═════ MATERIAL SUPPLIED ═════

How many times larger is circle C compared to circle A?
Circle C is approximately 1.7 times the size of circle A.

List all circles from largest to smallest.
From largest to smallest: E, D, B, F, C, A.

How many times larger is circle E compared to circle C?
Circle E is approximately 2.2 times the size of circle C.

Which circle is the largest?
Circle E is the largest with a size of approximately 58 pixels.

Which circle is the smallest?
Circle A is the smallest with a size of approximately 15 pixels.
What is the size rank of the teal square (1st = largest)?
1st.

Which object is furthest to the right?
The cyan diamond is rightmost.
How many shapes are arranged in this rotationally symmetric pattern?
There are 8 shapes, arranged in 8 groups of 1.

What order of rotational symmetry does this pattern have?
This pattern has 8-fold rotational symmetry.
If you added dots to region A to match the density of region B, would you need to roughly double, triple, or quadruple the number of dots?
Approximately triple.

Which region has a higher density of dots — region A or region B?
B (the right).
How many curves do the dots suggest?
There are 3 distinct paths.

═════

_TASK DESCRIPTION:_ Starting with the line that contains "If you added", print each line through the last one in the listing. Include both end lines and add nothing.

_EXERCISE RESPONSE:_
If you added dots to region A to match the density of region B, would you need to roughly double, triple, or quadruple the number of dots?
Approximately triple.

Which region has a higher density of dots — region A or region B?
B (the right).
How many curves do the dots suggest?
There are 3 distinct paths.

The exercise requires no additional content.